GIVEN REQUEST:
Here are some entries; quote each one exactly.

Question entries about shapes:
───

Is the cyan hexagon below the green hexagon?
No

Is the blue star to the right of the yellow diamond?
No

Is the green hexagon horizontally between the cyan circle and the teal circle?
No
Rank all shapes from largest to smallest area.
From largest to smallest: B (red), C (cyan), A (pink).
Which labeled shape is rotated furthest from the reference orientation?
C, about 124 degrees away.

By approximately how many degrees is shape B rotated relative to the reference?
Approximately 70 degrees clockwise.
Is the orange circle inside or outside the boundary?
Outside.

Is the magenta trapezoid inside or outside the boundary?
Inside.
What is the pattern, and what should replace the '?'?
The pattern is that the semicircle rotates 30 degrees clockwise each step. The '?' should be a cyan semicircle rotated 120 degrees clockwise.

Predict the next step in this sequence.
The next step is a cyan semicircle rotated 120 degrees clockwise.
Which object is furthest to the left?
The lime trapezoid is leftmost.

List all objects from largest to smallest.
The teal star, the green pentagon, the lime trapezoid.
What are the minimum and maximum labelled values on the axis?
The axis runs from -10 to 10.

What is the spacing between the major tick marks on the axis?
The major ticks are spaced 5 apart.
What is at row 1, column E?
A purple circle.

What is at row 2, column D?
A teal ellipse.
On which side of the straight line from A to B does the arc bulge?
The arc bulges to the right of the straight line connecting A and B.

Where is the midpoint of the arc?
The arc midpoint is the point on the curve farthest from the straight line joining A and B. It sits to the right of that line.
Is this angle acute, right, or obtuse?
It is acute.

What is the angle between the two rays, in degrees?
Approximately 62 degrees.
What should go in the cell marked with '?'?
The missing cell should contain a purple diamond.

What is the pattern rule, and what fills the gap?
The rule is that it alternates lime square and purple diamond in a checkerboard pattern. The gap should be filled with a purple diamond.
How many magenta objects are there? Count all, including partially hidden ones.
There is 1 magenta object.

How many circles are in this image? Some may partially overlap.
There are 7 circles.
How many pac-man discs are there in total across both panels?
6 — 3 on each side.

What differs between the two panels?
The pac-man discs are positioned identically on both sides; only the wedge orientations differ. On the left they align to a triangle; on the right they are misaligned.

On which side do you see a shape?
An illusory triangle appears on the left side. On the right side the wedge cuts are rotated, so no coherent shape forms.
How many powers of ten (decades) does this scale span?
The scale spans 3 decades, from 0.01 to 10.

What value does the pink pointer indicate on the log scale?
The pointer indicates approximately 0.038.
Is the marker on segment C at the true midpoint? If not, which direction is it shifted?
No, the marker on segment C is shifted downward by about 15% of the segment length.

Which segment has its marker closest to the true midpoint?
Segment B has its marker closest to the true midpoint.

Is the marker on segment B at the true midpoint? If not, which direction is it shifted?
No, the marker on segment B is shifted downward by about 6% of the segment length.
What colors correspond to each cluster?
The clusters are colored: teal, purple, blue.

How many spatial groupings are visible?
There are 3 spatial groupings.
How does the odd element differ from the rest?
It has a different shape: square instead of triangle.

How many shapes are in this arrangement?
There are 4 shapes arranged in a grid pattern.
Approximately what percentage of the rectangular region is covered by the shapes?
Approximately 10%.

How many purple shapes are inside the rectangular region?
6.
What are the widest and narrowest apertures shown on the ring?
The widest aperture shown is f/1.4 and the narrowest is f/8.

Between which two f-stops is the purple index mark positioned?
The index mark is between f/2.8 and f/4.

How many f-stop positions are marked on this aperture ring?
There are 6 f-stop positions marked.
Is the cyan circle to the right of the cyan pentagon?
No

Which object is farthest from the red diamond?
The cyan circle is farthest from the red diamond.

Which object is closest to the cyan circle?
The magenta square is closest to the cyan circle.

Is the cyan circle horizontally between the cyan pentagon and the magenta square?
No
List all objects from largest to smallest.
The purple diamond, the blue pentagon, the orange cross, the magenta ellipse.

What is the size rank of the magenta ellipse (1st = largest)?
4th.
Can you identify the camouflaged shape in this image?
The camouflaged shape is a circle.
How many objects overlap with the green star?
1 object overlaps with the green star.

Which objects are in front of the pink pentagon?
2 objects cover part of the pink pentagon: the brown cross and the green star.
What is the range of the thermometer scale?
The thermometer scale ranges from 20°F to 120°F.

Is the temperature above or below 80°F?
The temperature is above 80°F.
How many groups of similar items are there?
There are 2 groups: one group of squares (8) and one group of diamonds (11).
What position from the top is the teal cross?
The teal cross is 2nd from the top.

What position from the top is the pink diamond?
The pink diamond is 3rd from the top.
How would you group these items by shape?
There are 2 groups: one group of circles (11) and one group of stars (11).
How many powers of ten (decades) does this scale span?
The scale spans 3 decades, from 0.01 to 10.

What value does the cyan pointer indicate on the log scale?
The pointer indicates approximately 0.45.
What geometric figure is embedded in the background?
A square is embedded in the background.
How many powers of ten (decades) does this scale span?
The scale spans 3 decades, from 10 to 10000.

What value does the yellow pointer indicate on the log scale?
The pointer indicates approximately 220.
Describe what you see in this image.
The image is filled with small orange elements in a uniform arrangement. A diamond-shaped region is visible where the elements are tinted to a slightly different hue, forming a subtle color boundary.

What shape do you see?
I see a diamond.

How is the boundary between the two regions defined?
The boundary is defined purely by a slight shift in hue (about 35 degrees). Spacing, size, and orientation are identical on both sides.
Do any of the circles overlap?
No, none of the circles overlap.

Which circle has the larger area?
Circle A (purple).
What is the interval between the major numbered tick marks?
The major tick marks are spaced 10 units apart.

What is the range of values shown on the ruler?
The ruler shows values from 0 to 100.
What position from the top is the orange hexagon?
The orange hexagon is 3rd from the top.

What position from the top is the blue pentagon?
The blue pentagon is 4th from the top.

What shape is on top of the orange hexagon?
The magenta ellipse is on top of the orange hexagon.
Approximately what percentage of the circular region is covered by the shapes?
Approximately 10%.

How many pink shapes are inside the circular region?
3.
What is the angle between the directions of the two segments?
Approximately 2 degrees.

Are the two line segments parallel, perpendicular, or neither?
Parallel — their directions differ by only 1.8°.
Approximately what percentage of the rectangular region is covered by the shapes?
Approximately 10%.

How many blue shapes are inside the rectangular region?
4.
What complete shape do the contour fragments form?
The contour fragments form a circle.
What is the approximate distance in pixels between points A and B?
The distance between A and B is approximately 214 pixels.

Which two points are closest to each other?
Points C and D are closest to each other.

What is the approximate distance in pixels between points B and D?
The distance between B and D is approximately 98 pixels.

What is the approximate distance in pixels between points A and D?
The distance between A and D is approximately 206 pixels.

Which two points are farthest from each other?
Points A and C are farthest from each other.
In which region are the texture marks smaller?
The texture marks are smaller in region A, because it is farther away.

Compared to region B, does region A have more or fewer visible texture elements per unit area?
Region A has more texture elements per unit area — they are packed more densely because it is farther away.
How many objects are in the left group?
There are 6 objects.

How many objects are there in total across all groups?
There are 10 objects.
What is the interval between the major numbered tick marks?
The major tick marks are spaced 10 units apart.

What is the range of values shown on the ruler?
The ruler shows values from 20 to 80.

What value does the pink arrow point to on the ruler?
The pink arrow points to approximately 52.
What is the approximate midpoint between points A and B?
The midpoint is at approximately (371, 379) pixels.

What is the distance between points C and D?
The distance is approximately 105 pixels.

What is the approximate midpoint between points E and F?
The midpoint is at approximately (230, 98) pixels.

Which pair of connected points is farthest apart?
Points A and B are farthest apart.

───

TASK RESULT:
Is the cyan hexagon below the green hexagon?
No

Is the blue star to the right of the yellow diamond?
No

Is the green hexagon horizontally between the cyan circle and the teal circle?
No
Rank all shapes from largest to smallest area.
From largest to smallest: B (red), C (cyan), A (pink).
Which labeled shape is rotated furthest from the reference orientation?
C, about 124 degrees away.

By approximately how many degrees is shape B rotated relative to the reference?
Approximately 70 degrees clockwise.
Is the orange circle inside or outside the boundary?
Outside.

Is the magenta trapezoid inside or outside the boundary?
Inside.
What is the pattern, and what should replace the '?'?
The pattern is that the semicircle rotates 30 degrees clockwise each step. The '?' should be a cyan semicircle rotated 120 degrees clockwise.

Predict the next step in this sequence.
The next step is a cyan semicircle rotated 120 degrees clockwise.
Which object is furthest to the left?
The lime trapezoid is leftmost.

List all objects from largest to smallest.
The teal star, the green pentagon, the lime trapezoid.
What are the minimum and maximum labelled values on the axis?
The axis runs from -10 to 10.

What is the spacing between the major tick marks on the axis?
The major ticks are spaced 5 apart.
What is at row 1, column E?
A purple circle.

What is at row 2, column D?
A teal ellipse.
On which side of the straight line from A to B does the arc bulge?
The arc bulges to the right of the straight line connecting A and B.

Where is the midpoint of the arc?
The arc midpoint is the point on the curve farthest from the straight line joining A and B. It sits to the right of that line.
Is this angle acute, right, or obtuse?
It is acute.

What is the angle between the two rays, in degrees?
Approximately 62 degrees.
What should go in the cell marked with '?'?
The missing cell should contain a purple diamond.

What is the pattern rule, and what fills the gap?
The rule is that it alternates lime square and purple diamond in a checkerboard pattern. The gap should be filled with a purple diamond.
How many magenta objects are there? Count all, including partially hidden ones.
There is 1 magenta object.

How many circles are in this image? Some may partially overlap.
There are 7 circles.
How many pac-man discs are there in total across both panels?
6 — 3 on each side.

What differs between the two panels?
The pac-man discs are positioned identically on both sides; only the wedge orientations differ. On the left they align to a triangle; on the right they are misaligned.

On which side do you see a shape?
An illusory triangle appears on the left side. On the right side the wedge cuts are rotated, so no coherent shape forms.
How many powers of ten (decades) does this scale span?
The scale spans 3 decades, from 0.01 to 10.

What value does the pink pointer indicate on the log scale?
The pointer indicates approximately 0.038.
Is the marker on segment C at the true midpoint? If not, which direction is it shifted?
No, the marker on segment C is shifted downward by about 15% of the segment length.

Which segment has its marker closest to the true midpoint?
Segment B has its marker closest to the true midpoint.

Is the marker on segment B at the true midpoint? If not, which direction is it shifted?
No, the marker on segment B is shifted downward by about 6% of the segment length.
What colors correspond to each cluster?
The clusters are colored: teal, purple, blue.

How many spatial groupings are visible?
There are 3 spatial groupings.
How does the odd element differ from the rest?
It has a different shape: square instead of triangle.

How many shapes are in this arrangement?
There are 4 shapes arranged in a grid pattern.
Approximately what percentage of the rectangular region is covered by the shapes?
Approximately 10%.

How many purple shapes are inside the rectangular region?
6.
What are the widest and narrowest apertures shown on the ring?
The widest aperture shown is f/1.4 and the narrowest is f/8.

Between which two f-stops is the purple index mark positioned?
The index mark is between f/2.8 and f/4.

How many f-stop positions are marked on this aperture ring?
There are 6 f-stop positions marked.
Is the cyan circle to the right of the cyan pentagon?
No

Which object is farthest from the red diamond?
The cyan circle is farthest from the red diamond.

Which object is closest to the cyan circle?
The magenta square is closest to the cyan circle.

Is the cyan circle horizontally between the cyan pentagon and the magenta square?
No
List all objects from largest to smallest.
The purple diamond, the blue pentagon, the orange cross, the magenta ellipse.

What is the size rank of the magenta ellipse (1st = largest)?
4th.
Can you identify the camouflaged shape in this image?
The camouflaged shape is a circle.
How many objects overlap with the green star?
1 object overlaps with the green star.

Which objects are in front of the pink pentagon?
2 objects cover part of the pink pentagon: the brown cross and the green star.
What is the range of the thermometer scale?
The thermometer scale ranges from 20°F to 120°F.

Is the temperature above or below 80°F?
The temperature is above 80°F.
How many groups of similar items are there?
There are 2 groups: one group of squares (8) and one group of diamonds (11).
What position from the top is the teal cross?
The teal cross is 2nd from the top.

What position from the top is the pink diamond?
The pink diamond is 3rd from the top.
How would you group these items by shape?
There are 2 groups: one group of circles (11) and one group of stars (11).
How many powers of ten (decades) does this scale span?
The scale spans 3 decades, from 0.01 to 10.

What value does the cyan pointer indicate on the log scale?
The pointer indicates approximately 0.45.
What geometric figure is embedded in the background?
A square is embedded in the background.
How many powers of ten (decades) does this scale span?
The scale spans 3 decades, from 10 to 10000.

What value does the yellow pointer indicate on the log scale?
The pointer indicates approximately 220.
Describe what you see in this image.
The image is filled with small orange elements in a uniform arrangement. A diamond-shaped region is visible where the elements are tinted to a slightly different hue, forming a subtle color boundary.

What shape do you see?
I see a diamond.

How is the boundary between the two regions defined?
The boundary is defined purely by a slight shift in hue (about 35 degrees). Spacing, size, and orientation are identical on both sides.
Do any of the circles overlap?
No, none of the circles overlap.

Which circle has the larger area?
Circle A (purple).
What is the interval between the major numbered tick marks?
The major tick marks are spaced 10 units apart.

What is the range of values shown on the ruler?
The ruler shows values from 0 to 100.
What position from the top is the orange hexagon?
The orange hexagon is 3rd from the top.

What position from the top is the blue pentagon?
The blue pentagon is 4th from the top.

What shape is on top of the orange hexagon?
The magenta ellipse is on top of the orange hexagon.
Approximately what percentage of the circular region is covered by the shapes?
Approximately 10%.

How many pink shapes are inside the circular region?
3.
What is the angle between the directions of the two segments?
Approximately 2 degrees.

Are the two line segments parallel, perpendicular, or neither?
Parallel — their directions differ by only 1.8°.
Approximately what percentage of the rectangular region is covered by the shapes?
Approximately 10%.

How many blue shapes are inside the rectangular region?
4.
What complete shape do the contour fragments form?
The contour fragments form a circle.
What is the approximate distance in pixels between points A and B?
The distance between A and B is approximately 214 pixels.

Which two points are closest to each other?
Points C and D are closest to each other.

What is the approximate distance in pixels between points B and D?
The distance between B and D is approximately 98 pixels.

What is the approximate distance in pixels between points A and D?
The distance between A and D is approximately 206 pixels.

Which two points are farthest from each other?
Points A and C are farthest from each other.
In which region are the texture marks smaller?
The texture marks are smaller in region A, because it is farther away.

Compared to region B, does region A have more or fewer visible texture elements per unit area?
Region A has more texture elements per unit area — they are packed more densely because it is farther away.
How many objects are in the left group?
There are 6 objects.

How many objects are there in total across all groups?
There are 10 objects.
What is the interval between the major numbered tick marks?
The major tick marks are spaced 10 units apart.

What is the range of values shown on the ruler?
The ruler shows values from 20 to 80.

What value does the pink arrow point to on the ruler?
The pink arrow points to approximately 52.
What is the approximate midpoint between points A and B?
The midpoint is at approximately (371, 379) pixels.

What is the distance between points C and D?
The distance is approximately 105 pixels.

What is the approximate midpoint between points E and F?
The midpoint is at approximately (230, 98) pixels.

Which pair of connected points is farthest apart?
Points A and B are farthest apart.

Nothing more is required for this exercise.